▶ _Written request_
Output the material below unchanged, apart from leaving out the pictures.

▶ _Records supplied_

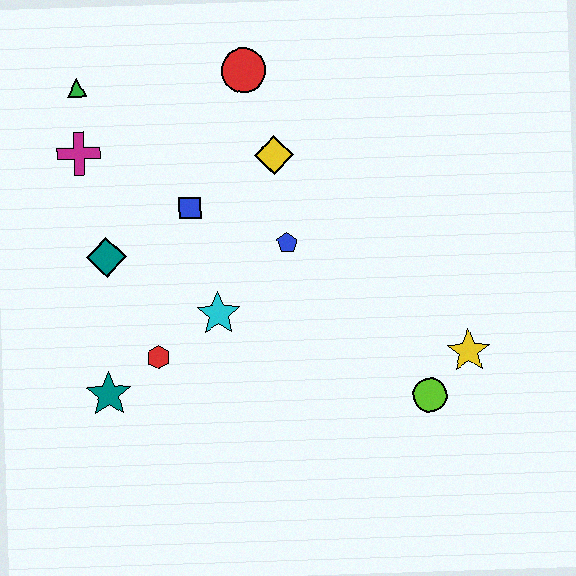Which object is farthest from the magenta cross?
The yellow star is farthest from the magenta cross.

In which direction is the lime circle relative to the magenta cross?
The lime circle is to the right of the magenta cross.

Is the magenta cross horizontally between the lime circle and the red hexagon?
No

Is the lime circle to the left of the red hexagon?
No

▶ _Response_
Which object is farthest from the magenta cross?
The yellow star is farthest from the magenta cross.

In which direction is the lime circle relative to the magenta cross?
The lime circle is to the right of the magenta cross.

Is the magenta cross horizontally between the lime circle and the red hexagon?
No

Is the lime circle to the left of the red hexagon?
No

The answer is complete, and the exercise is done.